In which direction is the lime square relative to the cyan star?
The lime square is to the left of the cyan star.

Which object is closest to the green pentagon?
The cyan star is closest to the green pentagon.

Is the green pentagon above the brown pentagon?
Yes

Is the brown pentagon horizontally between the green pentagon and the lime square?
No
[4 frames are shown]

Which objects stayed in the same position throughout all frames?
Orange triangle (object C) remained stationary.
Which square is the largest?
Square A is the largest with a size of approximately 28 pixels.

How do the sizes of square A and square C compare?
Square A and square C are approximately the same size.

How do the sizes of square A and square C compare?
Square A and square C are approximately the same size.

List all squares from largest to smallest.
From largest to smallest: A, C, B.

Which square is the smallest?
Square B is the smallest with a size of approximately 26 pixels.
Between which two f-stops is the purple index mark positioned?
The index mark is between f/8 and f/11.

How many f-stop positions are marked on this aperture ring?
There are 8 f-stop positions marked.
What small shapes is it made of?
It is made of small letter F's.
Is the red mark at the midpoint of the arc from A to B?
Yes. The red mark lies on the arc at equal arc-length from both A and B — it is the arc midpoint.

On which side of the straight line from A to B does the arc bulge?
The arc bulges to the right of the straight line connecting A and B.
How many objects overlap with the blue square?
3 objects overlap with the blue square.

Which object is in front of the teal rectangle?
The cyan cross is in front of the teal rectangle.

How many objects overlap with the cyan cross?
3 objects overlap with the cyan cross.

------------------------------------------------

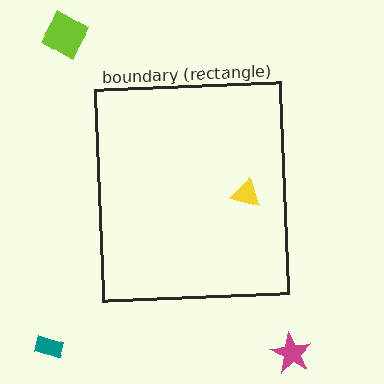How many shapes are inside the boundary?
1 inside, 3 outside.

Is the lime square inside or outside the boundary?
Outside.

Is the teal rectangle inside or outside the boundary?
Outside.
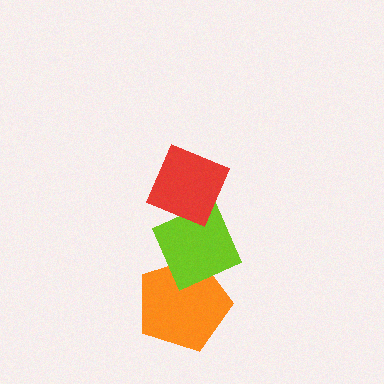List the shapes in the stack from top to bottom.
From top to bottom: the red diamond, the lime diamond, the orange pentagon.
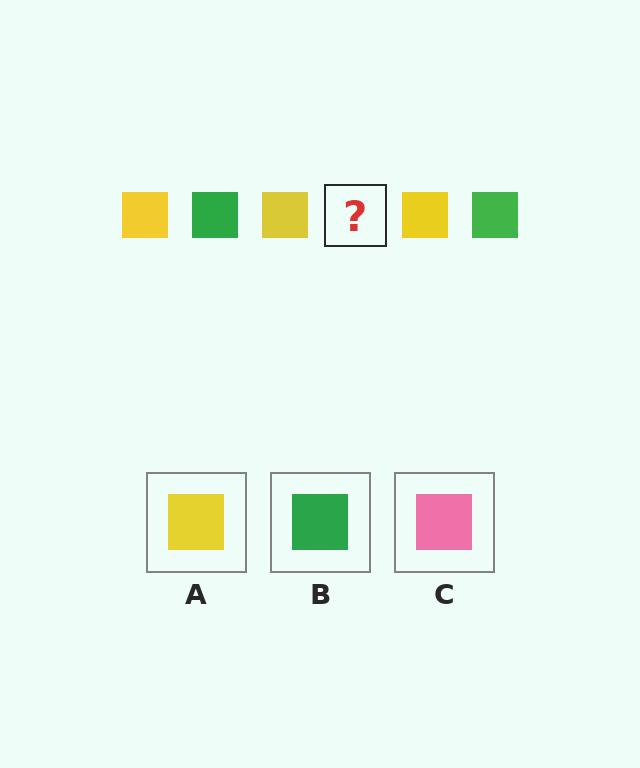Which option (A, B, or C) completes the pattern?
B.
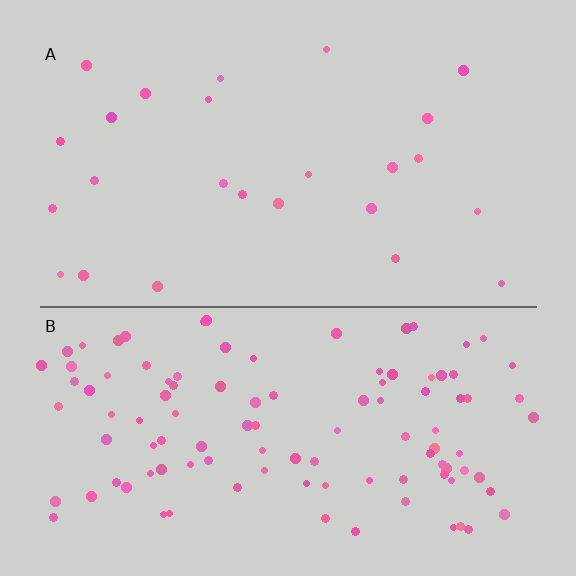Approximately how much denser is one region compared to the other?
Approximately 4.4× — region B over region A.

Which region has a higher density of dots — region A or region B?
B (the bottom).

------------------------------------------------

*The task:*
Write out exactly the lines from the one with "In which direction" through the one with "[4 frames are shown]", including both, and no others.

*Final result:*
In which direction is the lime square relative to the cyan star?
The lime square is to the left of the cyan star.

Which object is closest to the green pentagon?
The cyan star is closest to the green pentagon.

Is the green pentagon above the brown pentagon?
Yes

Is the brown pentagon horizontally between the green pentagon and the lime square?
No
[4 frames are shown]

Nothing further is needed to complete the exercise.